— Begin Records for this exercise —

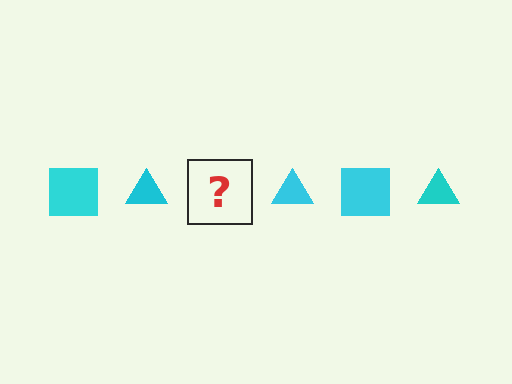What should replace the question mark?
The question mark should be replaced with a cyan square.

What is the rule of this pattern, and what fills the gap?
The rule is that the pattern cycles through square, triangle shapes in cyan. The gap should be filled with a cyan square.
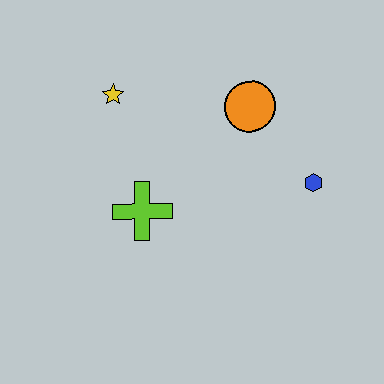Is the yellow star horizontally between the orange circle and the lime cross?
No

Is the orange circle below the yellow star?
Yes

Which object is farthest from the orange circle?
The lime cross is farthest from the orange circle.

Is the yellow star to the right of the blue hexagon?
No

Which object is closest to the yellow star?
The lime cross is closest to the yellow star.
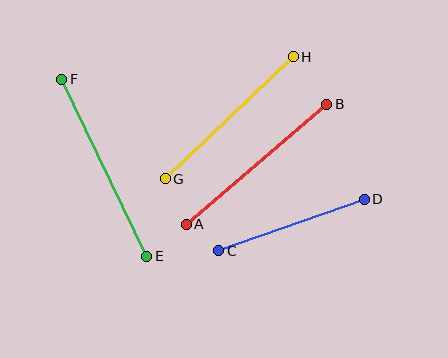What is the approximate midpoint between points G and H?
The midpoint is at approximately (229, 118) pixels.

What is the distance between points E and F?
The distance is approximately 197 pixels.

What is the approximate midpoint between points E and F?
The midpoint is at approximately (104, 168) pixels.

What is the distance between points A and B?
The distance is approximately 185 pixels.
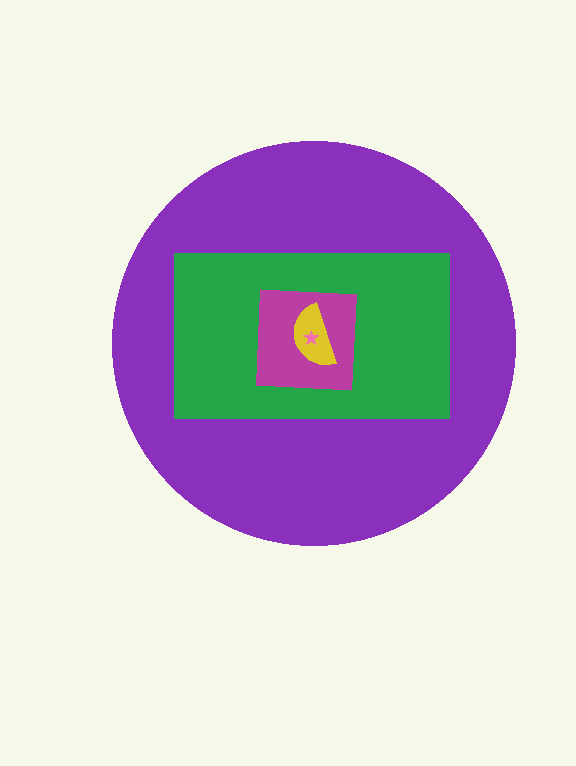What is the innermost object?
The pink star.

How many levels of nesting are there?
5.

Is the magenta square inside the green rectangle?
Yes.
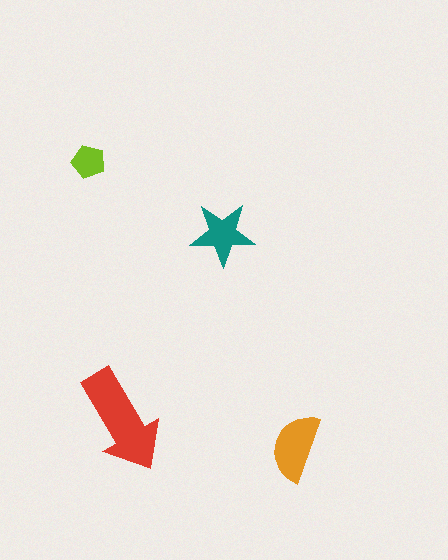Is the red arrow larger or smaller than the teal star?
Larger.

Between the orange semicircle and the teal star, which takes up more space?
The orange semicircle.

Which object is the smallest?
The lime pentagon.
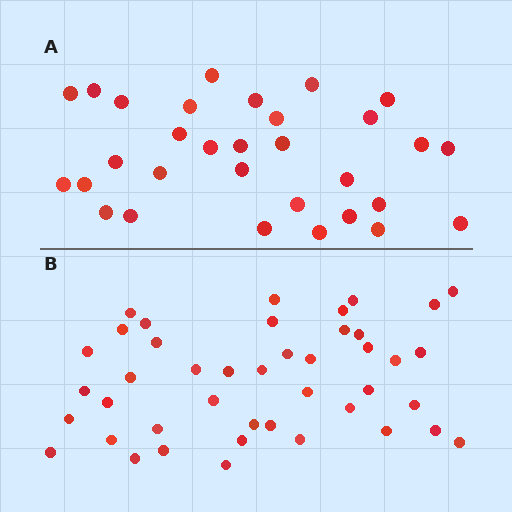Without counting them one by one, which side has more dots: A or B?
Region B (the bottom region) has more dots.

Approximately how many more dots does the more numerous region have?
Region B has roughly 12 or so more dots than region A.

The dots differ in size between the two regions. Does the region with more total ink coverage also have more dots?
No. Region A has more total ink coverage because its dots are larger, but region B actually contains more individual dots. Total area can be misleading — the number of items is what matters here.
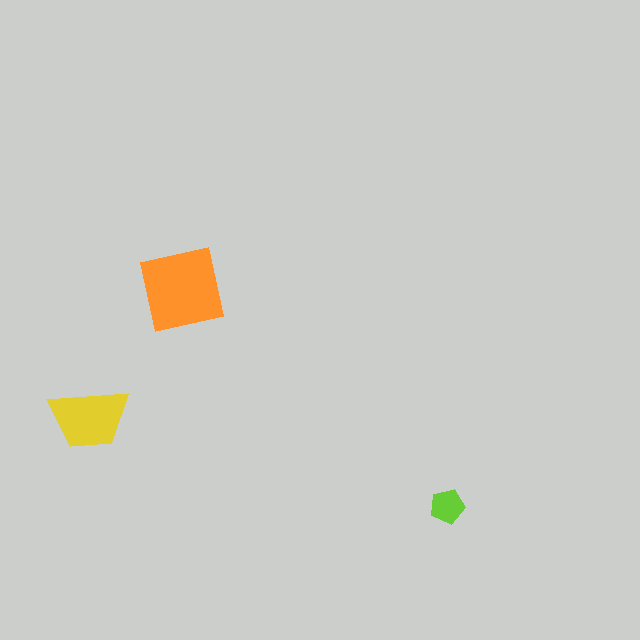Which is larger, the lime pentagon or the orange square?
The orange square.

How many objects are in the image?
There are 3 objects in the image.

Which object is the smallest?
The lime pentagon.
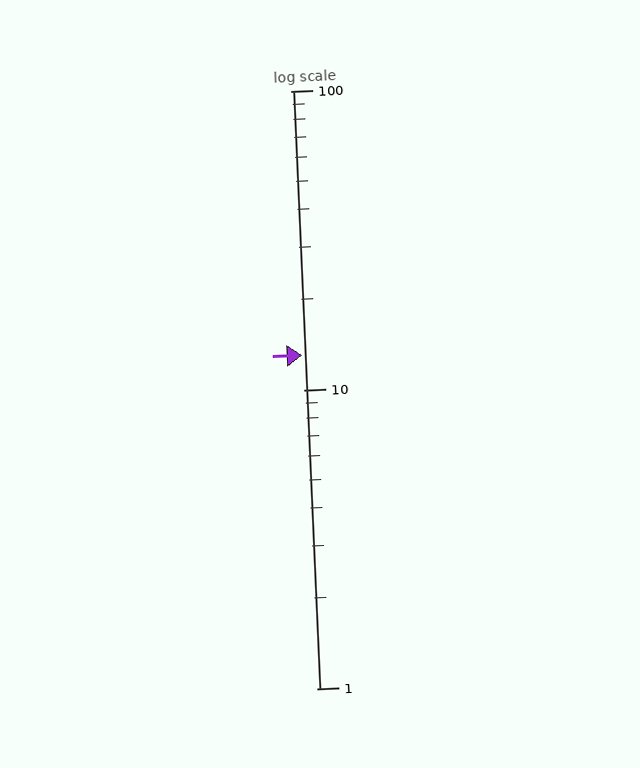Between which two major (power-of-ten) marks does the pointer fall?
The pointer is between 10 and 100.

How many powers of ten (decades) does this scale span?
The scale spans 2 decades, from 1 to 100.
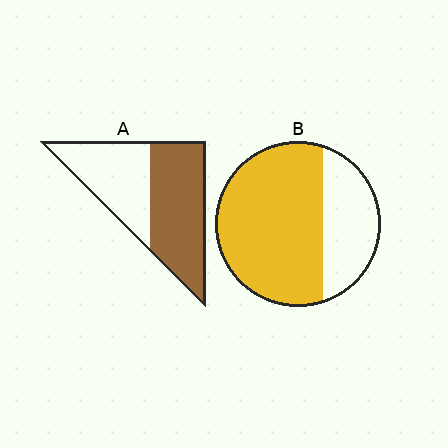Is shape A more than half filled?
Yes.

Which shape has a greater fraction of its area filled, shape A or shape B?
Shape B.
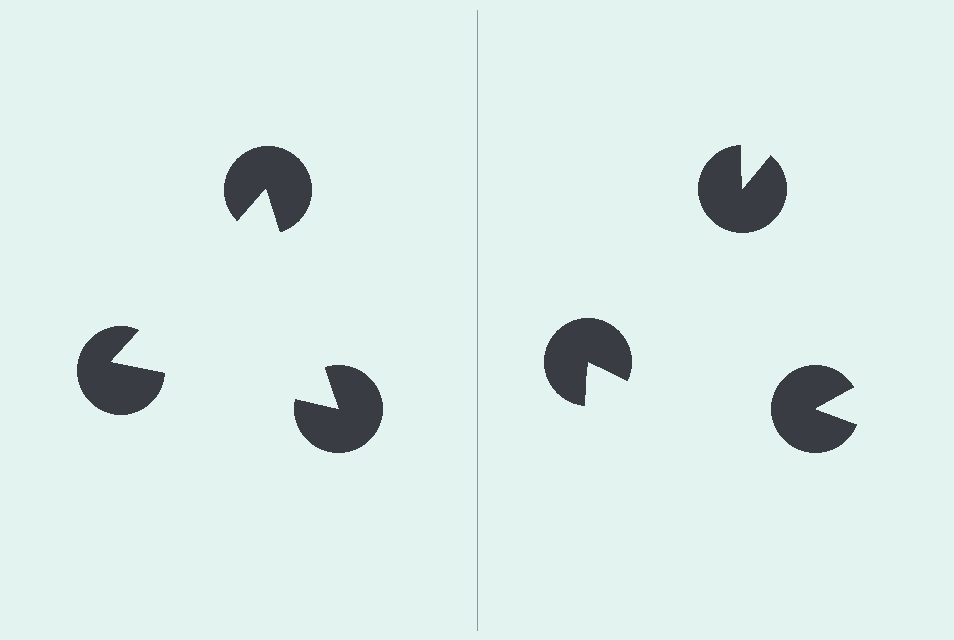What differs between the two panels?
The pac-man discs are positioned identically on both sides; only the wedge orientations differ. On the left they align to a triangle; on the right they are misaligned.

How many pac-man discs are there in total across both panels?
6 — 3 on each side.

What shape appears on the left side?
An illusory triangle.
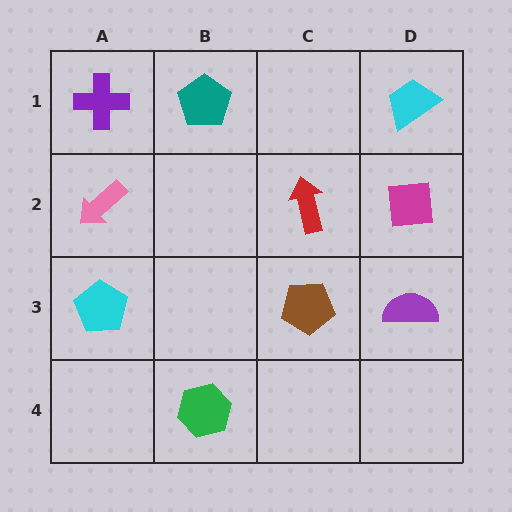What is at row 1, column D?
A cyan trapezoid.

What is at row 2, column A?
A pink arrow.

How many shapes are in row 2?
3 shapes.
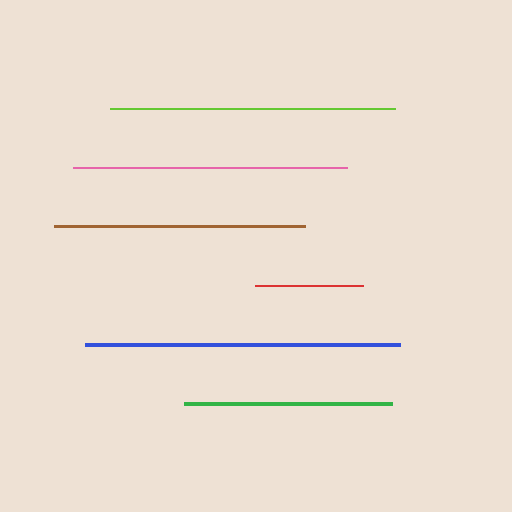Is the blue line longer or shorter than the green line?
The blue line is longer than the green line.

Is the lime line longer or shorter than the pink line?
The lime and pink lines are approximately the same length (about 286 and 274 pixels).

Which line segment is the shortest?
The red line is the shortest at approximately 108 pixels.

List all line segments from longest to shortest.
From longest to shortest: blue, lime and pink (about equal), brown, green, red.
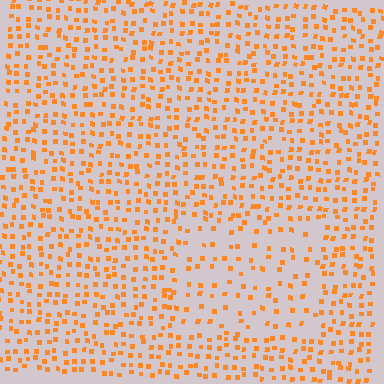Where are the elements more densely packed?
The elements are more densely packed outside the rectangle boundary.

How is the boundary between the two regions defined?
The boundary is defined by a change in element density (approximately 1.9x ratio). All elements are the same color, size, and shape.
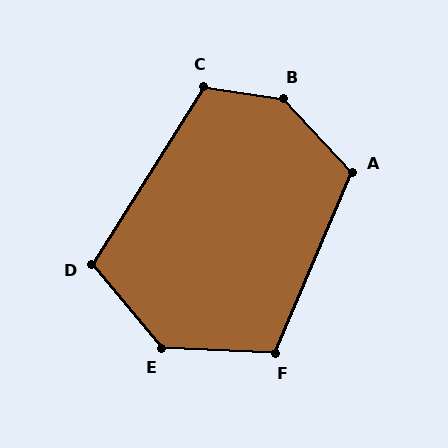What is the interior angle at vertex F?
Approximately 111 degrees (obtuse).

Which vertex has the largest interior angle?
B, at approximately 142 degrees.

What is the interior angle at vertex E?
Approximately 133 degrees (obtuse).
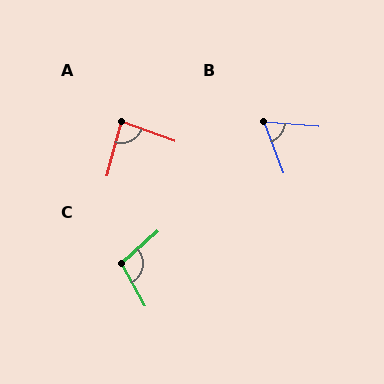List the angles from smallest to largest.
B (65°), A (85°), C (103°).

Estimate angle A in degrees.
Approximately 85 degrees.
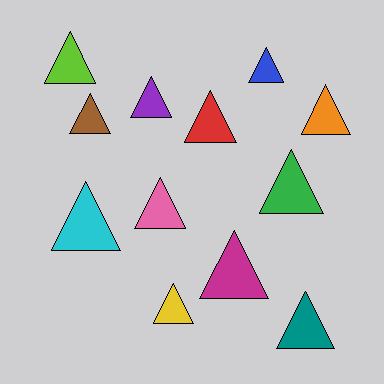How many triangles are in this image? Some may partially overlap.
There are 12 triangles.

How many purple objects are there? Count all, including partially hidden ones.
There is 1 purple object.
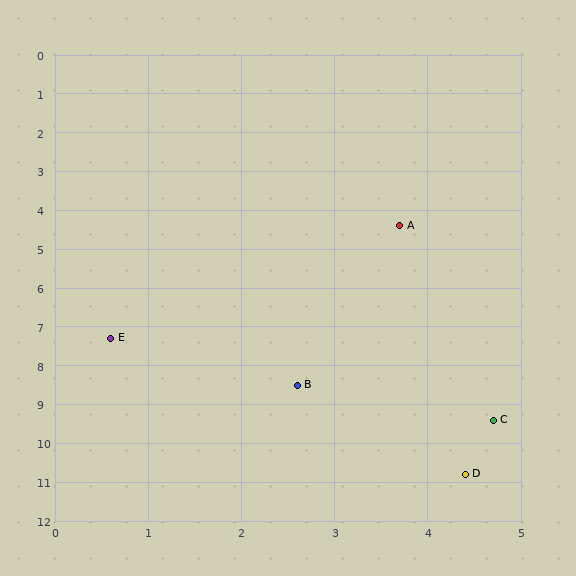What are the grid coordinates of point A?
Point A is at approximately (3.7, 4.4).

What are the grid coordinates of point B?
Point B is at approximately (2.6, 8.5).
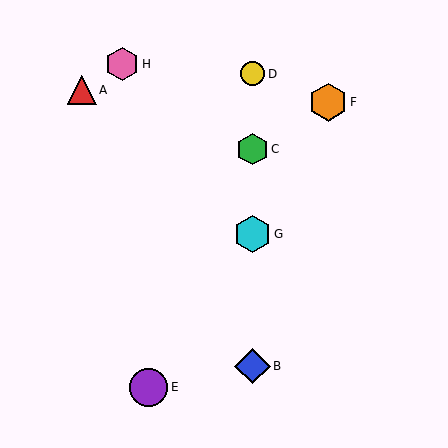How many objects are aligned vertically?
4 objects (B, C, D, G) are aligned vertically.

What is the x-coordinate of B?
Object B is at x≈252.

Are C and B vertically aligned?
Yes, both are at x≈252.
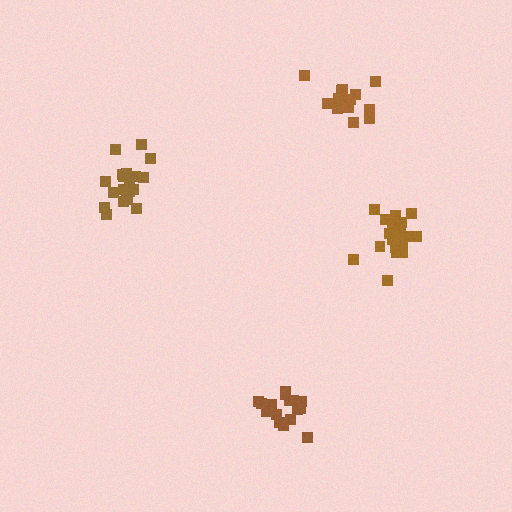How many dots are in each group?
Group 1: 21 dots, Group 2: 16 dots, Group 3: 16 dots, Group 4: 20 dots (73 total).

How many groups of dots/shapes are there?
There are 4 groups.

— End Records for this exercise —

Aim: Make an exact copy of only those lines that run from the line with "How many shapes are in row 2?" through the end of the records, excluding pictures.

Final answer:
How many shapes are in row 2?
3 shapes.
Is the blue line longer or shorter than the green line?
The blue line is longer than the green line.

Is the lime line longer or shorter than the pink line?
The lime and pink lines are approximately the same length (about 286 and 274 pixels).

Which line segment is the shortest?
The red line is the shortest at approximately 108 pixels.

List all line segments from longest to shortest.
From longest to shortest: blue, lime and pink (about equal), brown, green, red.
Where are the elements more densely packed?
The elements are more densely packed outside the rectangle boundary.

How is the boundary between the two regions defined?
The boundary is defined by a change in element density (approximately 1.9x ratio). All elements are the same color, size, and shape.
What is the interior angle at vertex F?
Approximately 111 degrees (obtuse).

Which vertex has the largest interior angle?
B, at approximately 142 degrees.

What is the interior angle at vertex E?
Approximately 133 degrees (obtuse).
List the angles from smallest to largest.
B (65°), A (85°), C (103°).

Estimate angle A in degrees.
Approximately 85 degrees.
How many triangles are in this image? Some may partially overlap.
There are 12 triangles.

How many purple objects are there? Count all, including partially hidden ones.
There is 1 purple object.
What are the grid coordinates of point A?
Point A is at approximately (3.7, 4.4).

What are the grid coordinates of point B?
Point B is at approximately (2.6, 8.5).
How many objects are aligned vertically?
4 objects (B, C, D, G) are aligned vertically.

What is the x-coordinate of B?
Object B is at x≈252.

Are C and B vertically aligned?
Yes, both are at x≈252.
How many dots are in each group?
Group 1: 21 dots, Group 2: 16 dots, Group 3: 16 dots, Group 4: 20 dots (73 total).

How many groups of dots/shapes are there?
There are 4 groups.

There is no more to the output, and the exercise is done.